*Task directions*
Starting at the line with "Do circles B and D overlap?", return every line through the final one of the data, word for word. Pictures stay out.

*Records shown*
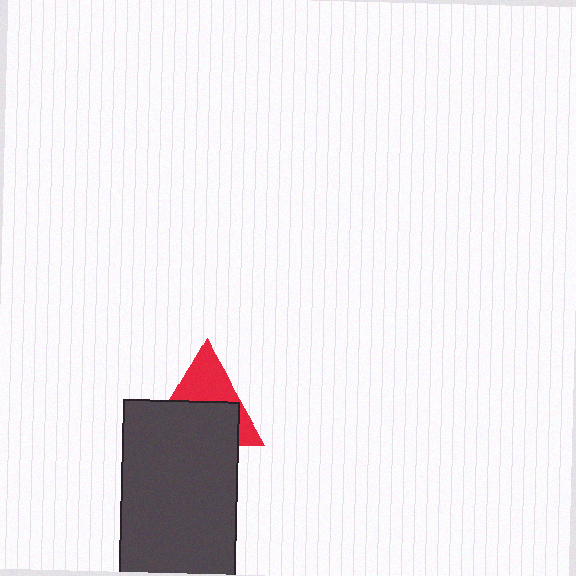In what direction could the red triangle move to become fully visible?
The red triangle could move up. That would shift it out from behind the dark gray rectangle entirely.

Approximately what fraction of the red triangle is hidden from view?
Roughly 56% of the red triangle is hidden behind the dark gray rectangle.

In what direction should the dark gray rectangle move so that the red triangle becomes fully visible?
The dark gray rectangle should move down. That is the shortest direction to clear the overlap and leave the red triangle fully visible.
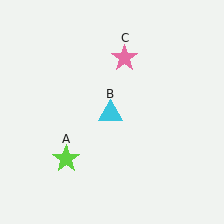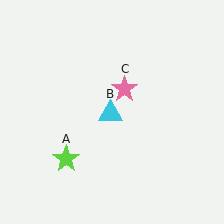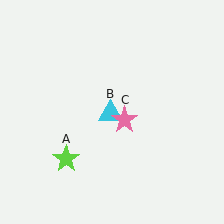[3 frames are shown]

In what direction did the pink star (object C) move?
The pink star (object C) moved down.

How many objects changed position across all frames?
1 object changed position: pink star (object C).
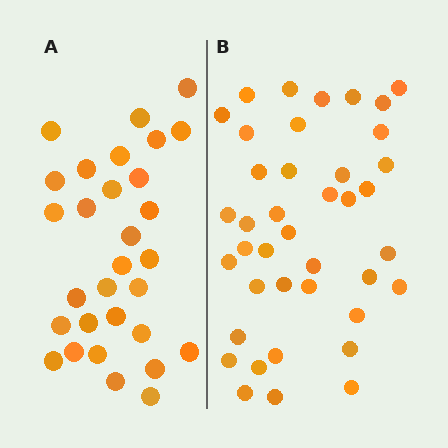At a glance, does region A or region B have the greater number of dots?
Region B (the right region) has more dots.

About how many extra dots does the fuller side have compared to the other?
Region B has roughly 10 or so more dots than region A.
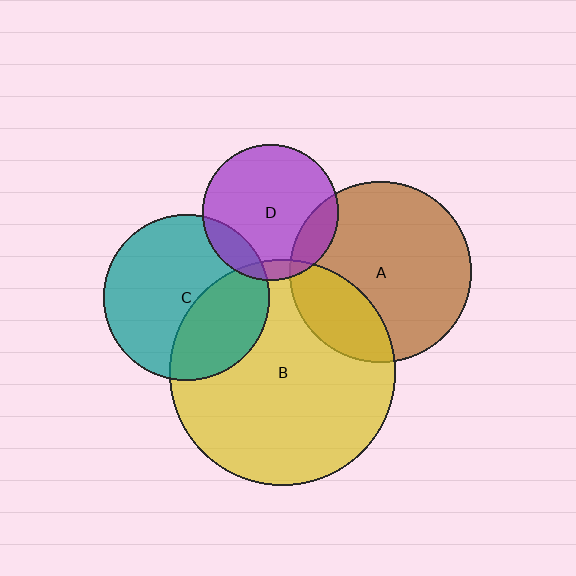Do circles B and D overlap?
Yes.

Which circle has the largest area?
Circle B (yellow).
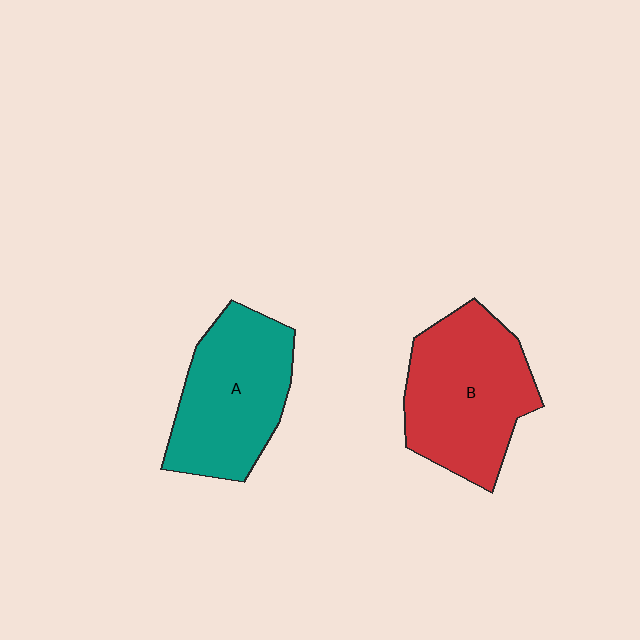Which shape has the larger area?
Shape B (red).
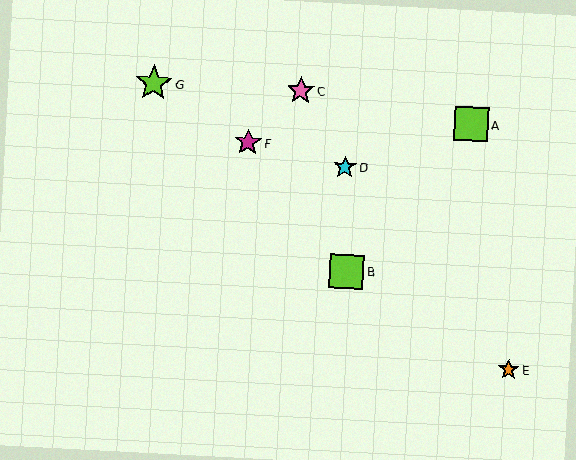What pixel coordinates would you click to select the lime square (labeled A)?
Click at (471, 124) to select the lime square A.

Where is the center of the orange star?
The center of the orange star is at (509, 370).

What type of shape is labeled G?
Shape G is a lime star.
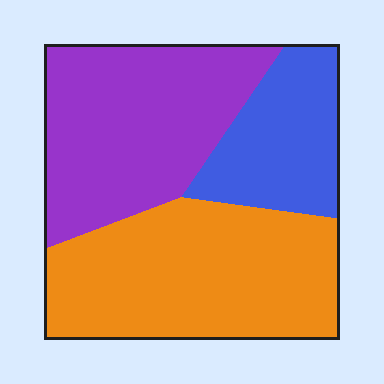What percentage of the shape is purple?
Purple takes up between a quarter and a half of the shape.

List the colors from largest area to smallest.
From largest to smallest: orange, purple, blue.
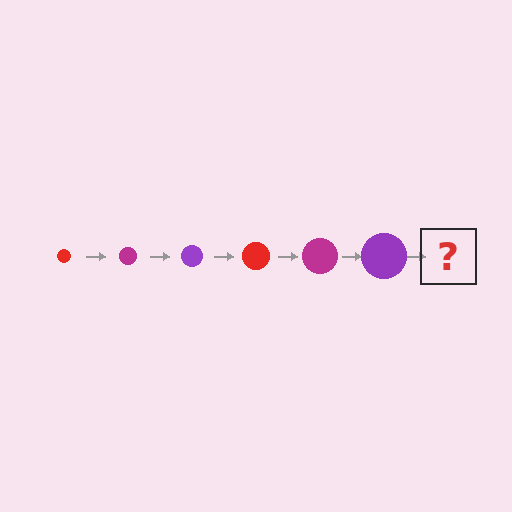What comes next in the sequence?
The next element should be a red circle, larger than the previous one.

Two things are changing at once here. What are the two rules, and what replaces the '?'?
The two rules are that the circle grows larger each step and the color cycles through red, magenta, and purple. The '?' should be a red circle, larger than the previous one.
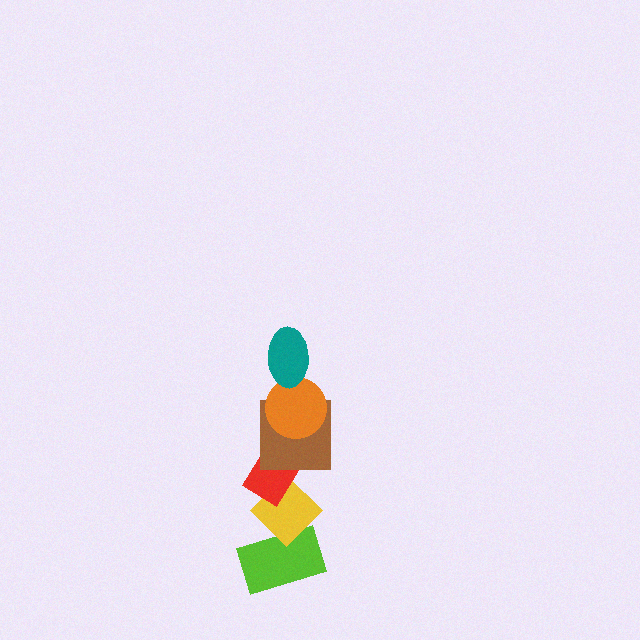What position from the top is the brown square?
The brown square is 3rd from the top.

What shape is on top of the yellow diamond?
The red rectangle is on top of the yellow diamond.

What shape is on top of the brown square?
The orange circle is on top of the brown square.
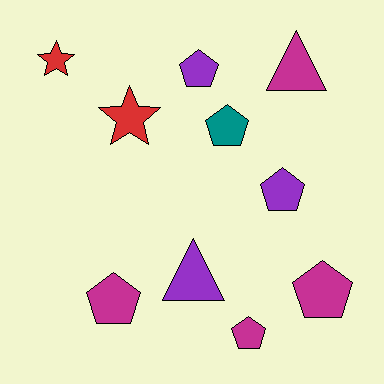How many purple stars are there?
There are no purple stars.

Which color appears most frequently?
Magenta, with 4 objects.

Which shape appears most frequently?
Pentagon, with 6 objects.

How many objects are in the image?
There are 10 objects.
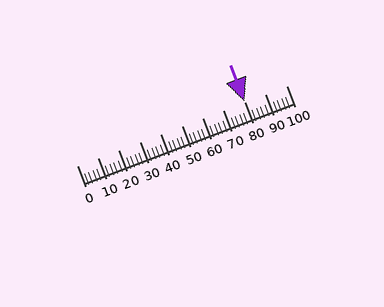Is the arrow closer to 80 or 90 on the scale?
The arrow is closer to 80.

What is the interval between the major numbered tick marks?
The major tick marks are spaced 10 units apart.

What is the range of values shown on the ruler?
The ruler shows values from 0 to 100.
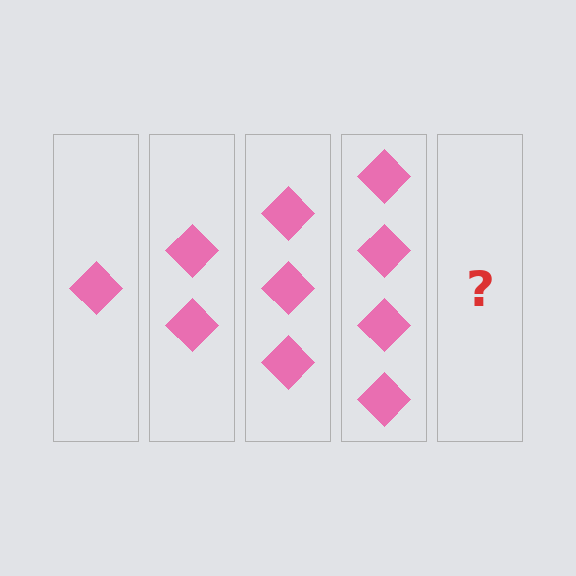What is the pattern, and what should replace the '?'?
The pattern is that each step adds one more diamond. The '?' should be 5 diamonds.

*Solution to the exercise*
Do circles B and D overlap?
Yes.

Which circle has the largest area?
Circle B (yellow).
Which shape has the larger area?
Shape B (red).
What pixel coordinates would you click to select the lime square (labeled A)?
Click at (471, 124) to select the lime square A.

Where is the center of the orange star?
The center of the orange star is at (509, 370).

What type of shape is labeled G?
Shape G is a lime star.
What percentage of the shape is purple?
Purple takes up between a quarter and a half of the shape.

List the colors from largest area to smallest.
From largest to smallest: orange, purple, blue.
What comes next in the sequence?
The next element should be a red circle, larger than the previous one.

Two things are changing at once here. What are the two rules, and what replaces the '?'?
The two rules are that the circle grows larger each step and the color cycles through red, magenta, and purple. The '?' should be a red circle, larger than the previous one.
What position from the top is the brown square?
The brown square is 3rd from the top.

What shape is on top of the yellow diamond?
The red rectangle is on top of the yellow diamond.

What shape is on top of the brown square?
The orange circle is on top of the brown square.
How many purple stars are there?
There are no purple stars.

Which color appears most frequently?
Magenta, with 4 objects.

Which shape appears most frequently?
Pentagon, with 6 objects.

How many objects are in the image?
There are 10 objects.
Is the arrow closer to 80 or 90 on the scale?
The arrow is closer to 80.

What is the interval between the major numbered tick marks?
The major tick marks are spaced 10 units apart.

What is the range of values shown on the ruler?
The ruler shows values from 0 to 100.
What is the pattern, and what should replace the '?'?
The pattern is that each step adds one more diamond. The '?' should be 5 diamonds.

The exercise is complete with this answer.